- **Task material**:
....................

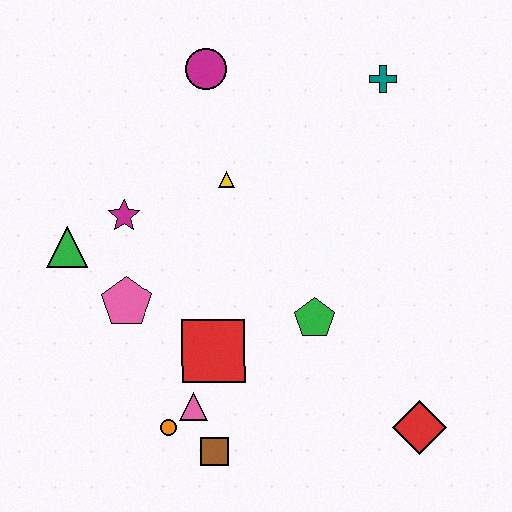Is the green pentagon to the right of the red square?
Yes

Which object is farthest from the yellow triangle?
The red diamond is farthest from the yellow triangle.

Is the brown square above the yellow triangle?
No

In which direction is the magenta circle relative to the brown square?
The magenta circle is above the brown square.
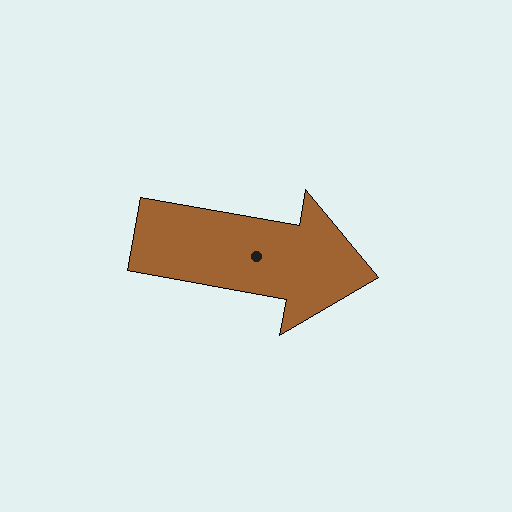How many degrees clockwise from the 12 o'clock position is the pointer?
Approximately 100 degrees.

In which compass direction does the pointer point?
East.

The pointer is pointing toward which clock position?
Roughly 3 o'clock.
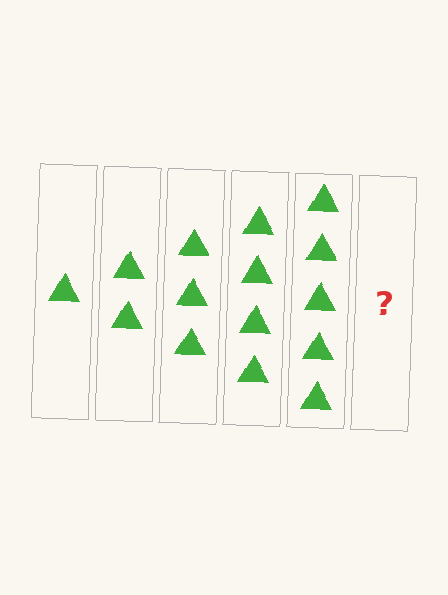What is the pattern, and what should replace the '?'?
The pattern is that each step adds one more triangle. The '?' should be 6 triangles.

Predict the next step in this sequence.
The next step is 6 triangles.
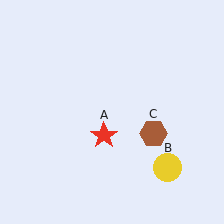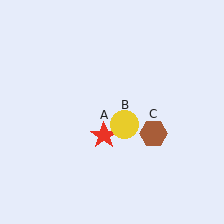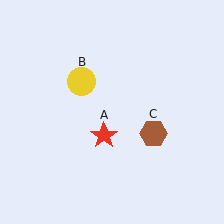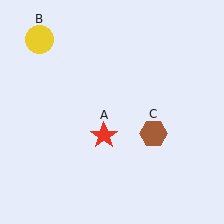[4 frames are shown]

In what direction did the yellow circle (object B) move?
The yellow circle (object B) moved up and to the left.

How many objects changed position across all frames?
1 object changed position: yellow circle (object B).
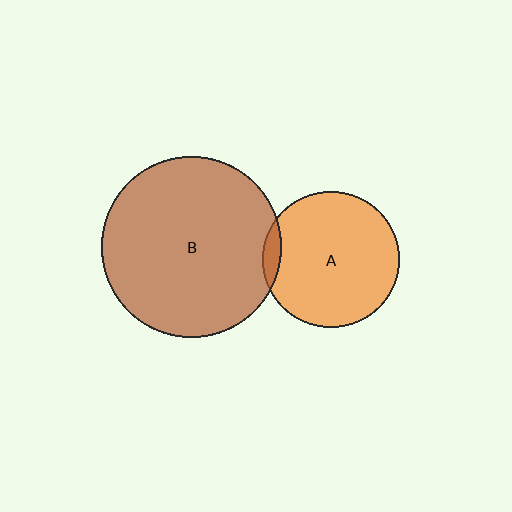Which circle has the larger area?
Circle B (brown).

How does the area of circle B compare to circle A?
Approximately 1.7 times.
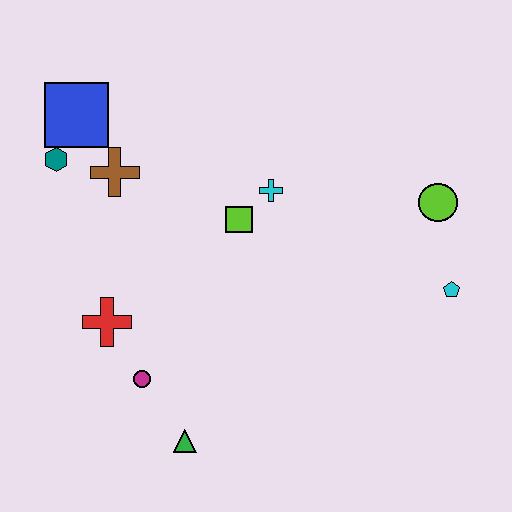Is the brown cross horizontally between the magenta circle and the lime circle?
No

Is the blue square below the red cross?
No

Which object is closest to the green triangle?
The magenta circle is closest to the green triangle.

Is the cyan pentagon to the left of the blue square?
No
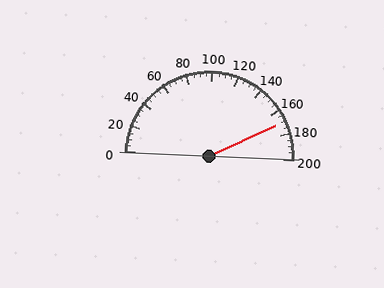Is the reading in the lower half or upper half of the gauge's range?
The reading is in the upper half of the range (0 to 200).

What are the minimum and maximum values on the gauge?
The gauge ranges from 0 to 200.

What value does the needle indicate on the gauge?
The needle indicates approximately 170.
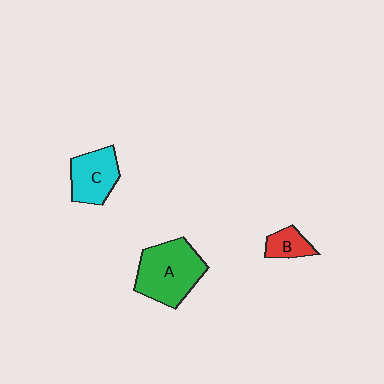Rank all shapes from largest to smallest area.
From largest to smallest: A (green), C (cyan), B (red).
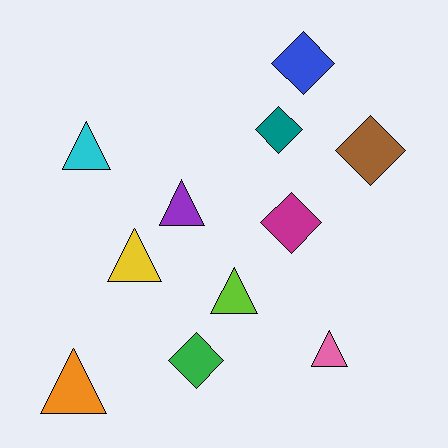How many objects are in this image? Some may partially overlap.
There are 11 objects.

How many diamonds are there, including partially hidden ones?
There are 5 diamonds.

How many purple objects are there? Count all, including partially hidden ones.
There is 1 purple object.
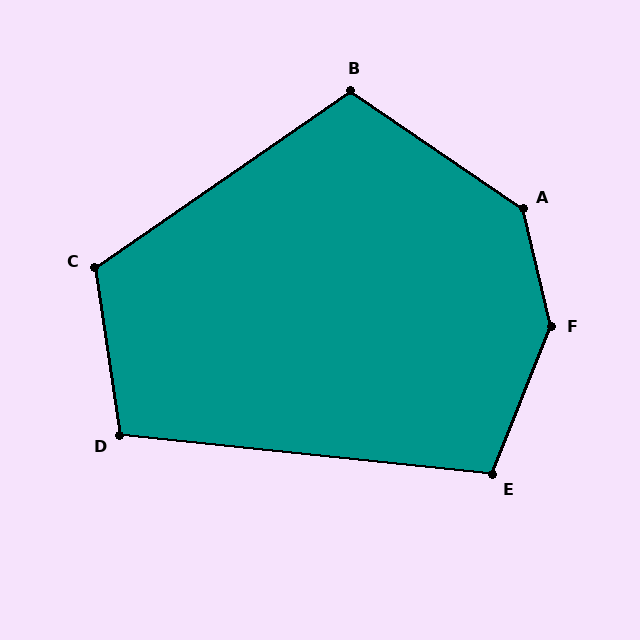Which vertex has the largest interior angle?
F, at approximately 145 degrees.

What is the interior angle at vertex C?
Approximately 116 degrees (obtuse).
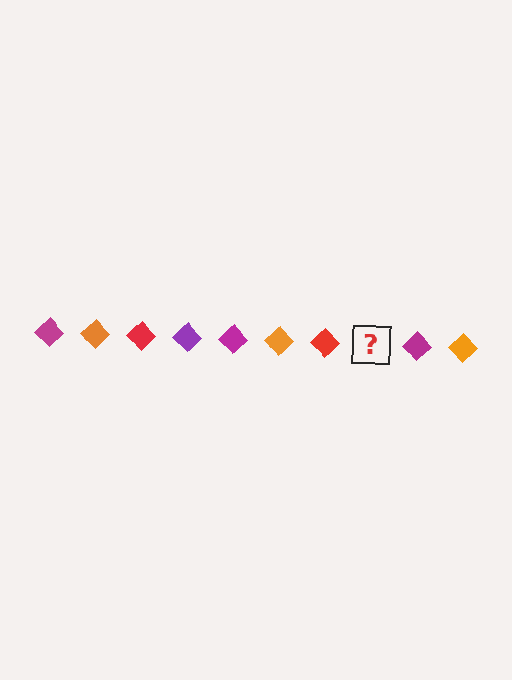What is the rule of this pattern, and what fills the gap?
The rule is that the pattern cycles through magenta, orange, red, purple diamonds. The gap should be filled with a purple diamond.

....................

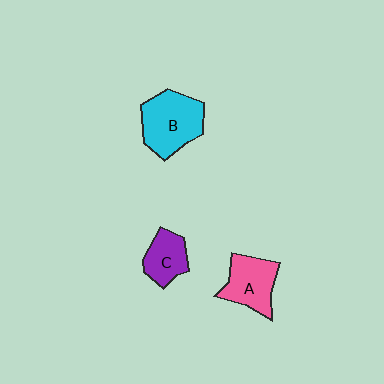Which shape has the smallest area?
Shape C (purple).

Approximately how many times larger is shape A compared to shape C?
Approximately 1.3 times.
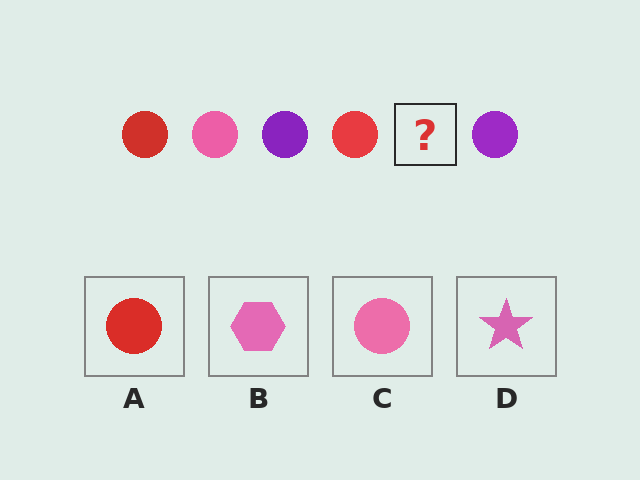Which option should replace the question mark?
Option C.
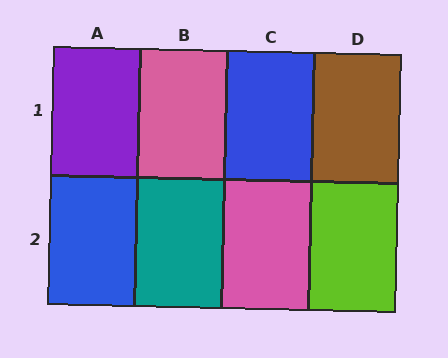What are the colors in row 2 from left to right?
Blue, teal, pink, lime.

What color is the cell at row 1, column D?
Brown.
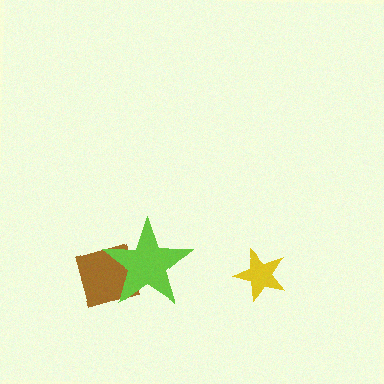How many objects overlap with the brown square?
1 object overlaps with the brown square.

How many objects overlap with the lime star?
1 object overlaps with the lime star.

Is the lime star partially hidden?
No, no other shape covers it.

....................

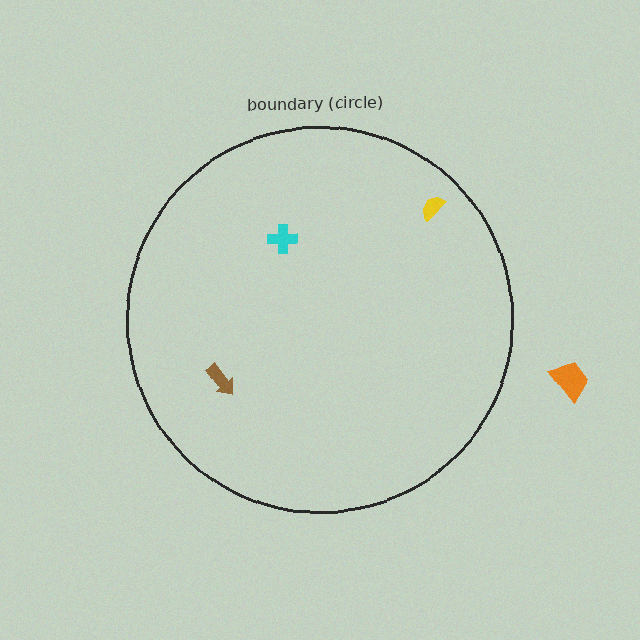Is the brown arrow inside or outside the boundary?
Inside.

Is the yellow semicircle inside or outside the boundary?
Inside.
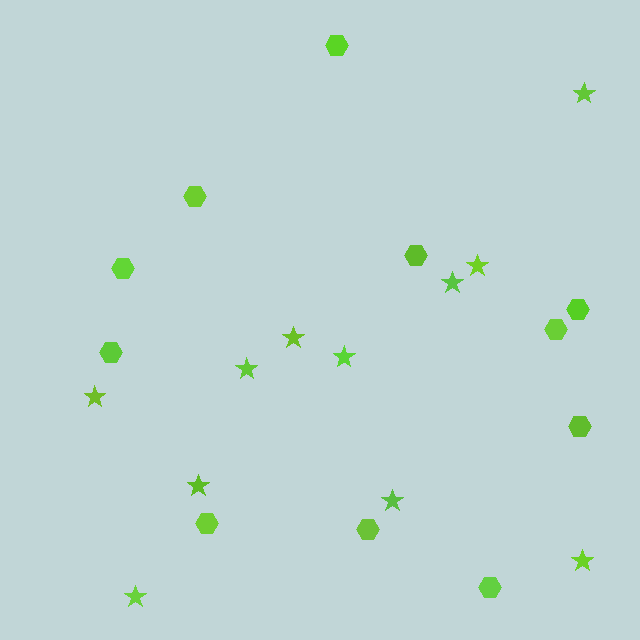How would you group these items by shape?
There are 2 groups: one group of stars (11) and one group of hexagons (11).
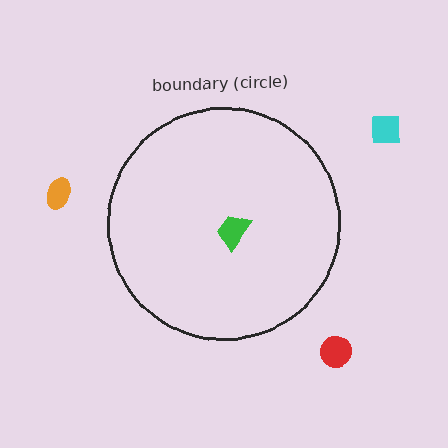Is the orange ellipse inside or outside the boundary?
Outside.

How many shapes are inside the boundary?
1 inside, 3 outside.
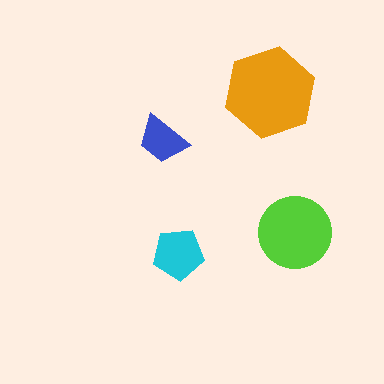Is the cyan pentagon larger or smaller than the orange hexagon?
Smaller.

....................

- **Task to carry out**: Begin at the line that has "Is the green", stop after the line that has "[4 frames are shown]", and reproduce every line between them exactly and nothing else. Pictures stay out of the copy.

- **Solution for this problem**:
Is the green pentagon to the right of the red square?
Yes

Which object is farthest from the yellow triangle?
The red diamond is farthest from the yellow triangle.

Is the brown square above the yellow triangle?
No

In which direction is the magenta circle relative to the brown square?
The magenta circle is above the brown square.
How many degrees clockwise from the 12 o'clock position is the pointer?
Approximately 100 degrees.

In which compass direction does the pointer point?
East.

The pointer is pointing toward which clock position?
Roughly 3 o'clock.
What is the pattern, and what should replace the '?'?
The pattern is that each step adds one more triangle. The '?' should be 6 triangles.

Predict the next step in this sequence.
The next step is 6 triangles.
[4 frames are shown]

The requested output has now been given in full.